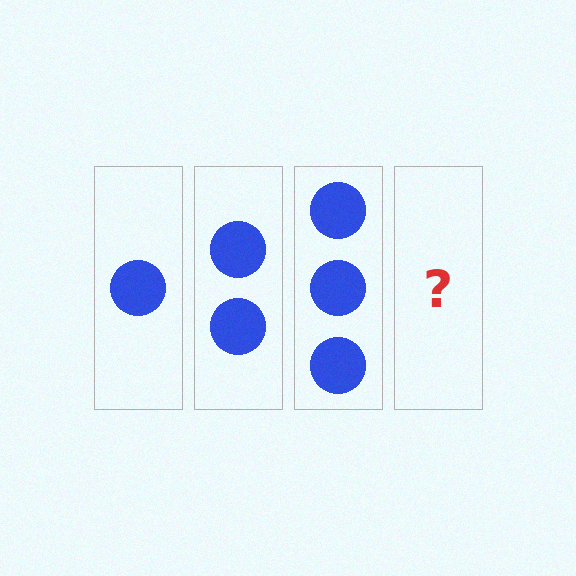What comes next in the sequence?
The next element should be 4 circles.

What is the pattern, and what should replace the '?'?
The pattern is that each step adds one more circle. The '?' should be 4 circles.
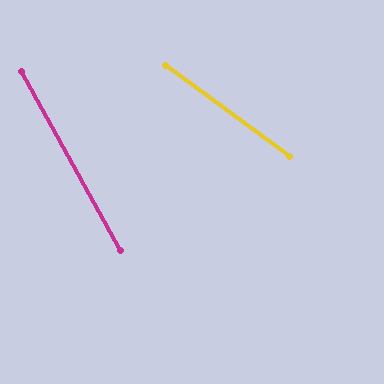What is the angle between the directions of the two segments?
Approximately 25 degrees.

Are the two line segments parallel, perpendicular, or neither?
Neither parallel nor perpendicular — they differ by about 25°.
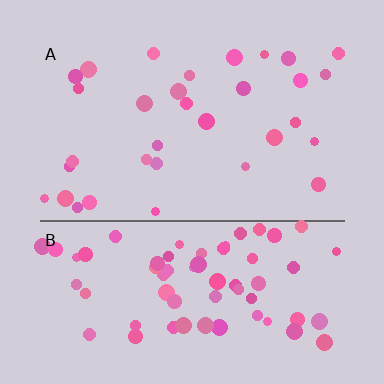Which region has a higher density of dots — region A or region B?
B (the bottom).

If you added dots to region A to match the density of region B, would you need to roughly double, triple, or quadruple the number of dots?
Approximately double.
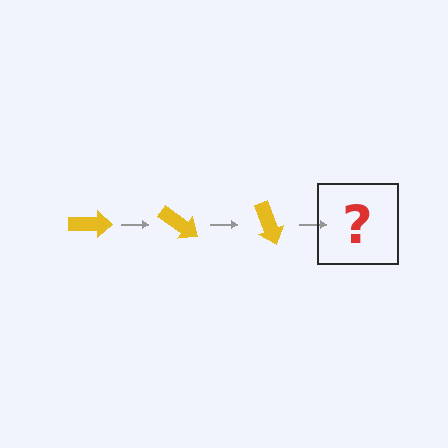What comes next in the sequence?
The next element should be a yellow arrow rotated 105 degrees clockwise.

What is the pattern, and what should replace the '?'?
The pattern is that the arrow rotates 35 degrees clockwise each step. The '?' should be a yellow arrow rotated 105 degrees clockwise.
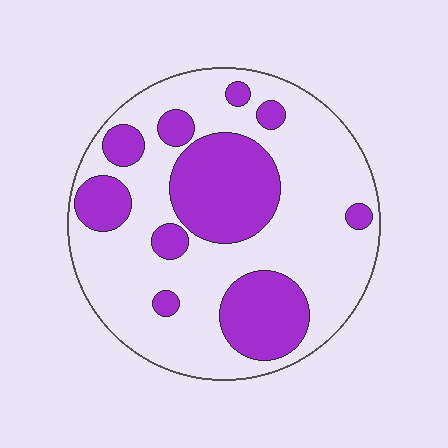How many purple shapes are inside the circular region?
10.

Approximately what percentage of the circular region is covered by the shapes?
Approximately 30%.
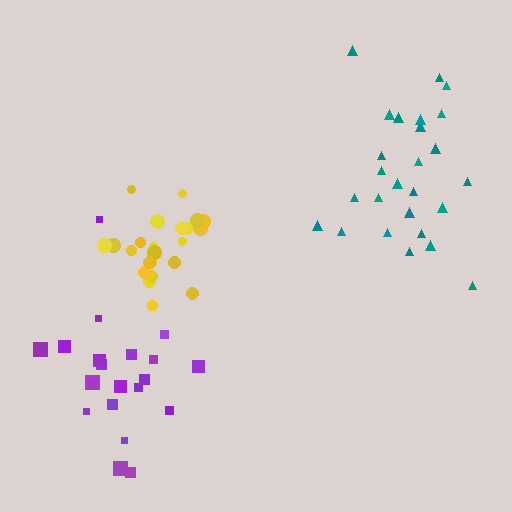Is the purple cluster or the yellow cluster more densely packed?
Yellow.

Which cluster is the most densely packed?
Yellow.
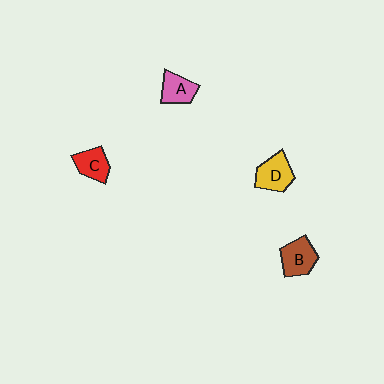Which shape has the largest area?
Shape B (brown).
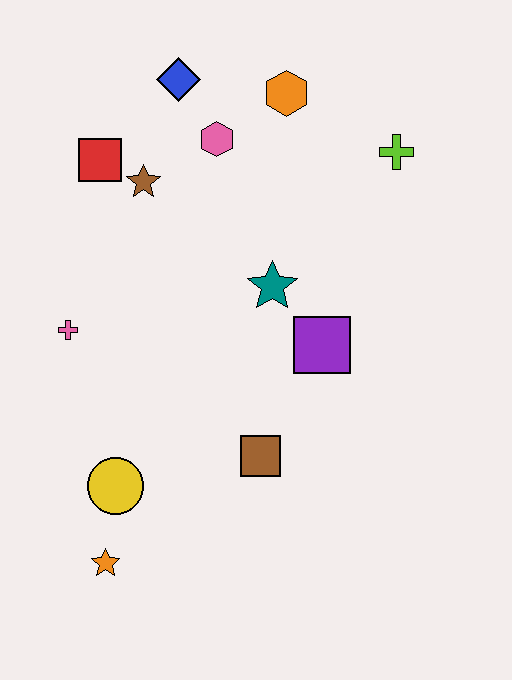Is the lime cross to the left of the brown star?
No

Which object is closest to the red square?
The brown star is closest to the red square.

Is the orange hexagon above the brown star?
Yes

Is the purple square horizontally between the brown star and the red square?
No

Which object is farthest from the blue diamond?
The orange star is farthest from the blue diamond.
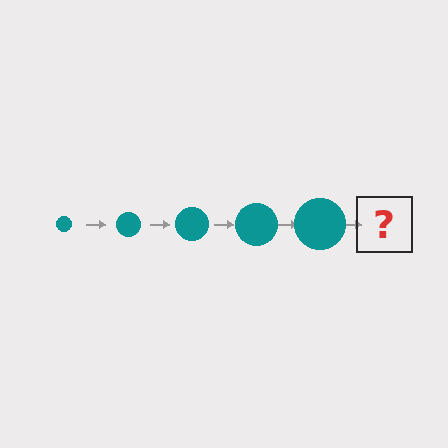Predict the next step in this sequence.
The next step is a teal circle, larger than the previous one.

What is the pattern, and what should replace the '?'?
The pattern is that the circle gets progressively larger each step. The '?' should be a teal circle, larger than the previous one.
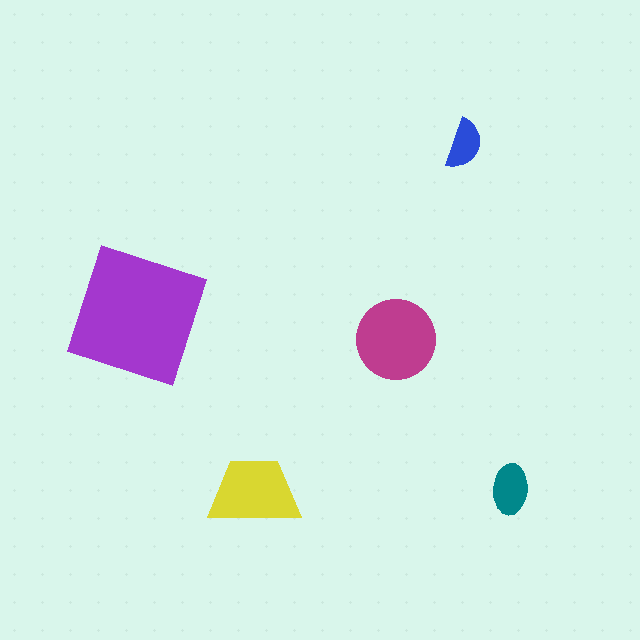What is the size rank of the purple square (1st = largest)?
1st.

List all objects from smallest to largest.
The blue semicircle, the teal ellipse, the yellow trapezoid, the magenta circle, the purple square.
# # # # #
## [INSTRUCTION]
Transcribe every entry word for word, but omit the pictures.

## [RESULT OF THE EXERCISE]
What comes next in the sequence?
The next element should be 4 circles.

What is the pattern, and what should replace the '?'?
The pattern is that each step adds one more circle. The '?' should be 4 circles.
What is the angle between the directions of the two segments?
Approximately 25 degrees.

Are the two line segments parallel, perpendicular, or neither?
Neither parallel nor perpendicular — they differ by about 25°.
Which region has a higher density of dots — region A or region B?
B (the bottom).

If you added dots to region A to match the density of region B, would you need to roughly double, triple, or quadruple the number of dots?
Approximately double.
What comes next in the sequence?
The next element should be a yellow arrow rotated 105 degrees clockwise.

What is the pattern, and what should replace the '?'?
The pattern is that the arrow rotates 35 degrees clockwise each step. The '?' should be a yellow arrow rotated 105 degrees clockwise.
How many purple shapes are inside the circular region?
10.

Approximately what percentage of the circular region is covered by the shapes?
Approximately 30%.
Is the purple cluster or the yellow cluster more densely packed?
Yellow.

Which cluster is the most densely packed?
Yellow.
Which shape has the largest area?
Shape B (brown).
Is the lime cross to the left of the brown star?
No

Which object is closest to the red square?
The brown star is closest to the red square.

Is the orange hexagon above the brown star?
Yes

Is the purple square horizontally between the brown star and the red square?
No

Which object is farthest from the blue diamond?
The orange star is farthest from the blue diamond.
Predict the next step in this sequence.
The next step is a teal circle, larger than the previous one.

What is the pattern, and what should replace the '?'?
The pattern is that the circle gets progressively larger each step. The '?' should be a teal circle, larger than the previous one.
What is the size rank of the purple square (1st = largest)?
1st.

List all objects from smallest to largest.
The blue semicircle, the teal ellipse, the yellow trapezoid, the magenta circle, the purple square.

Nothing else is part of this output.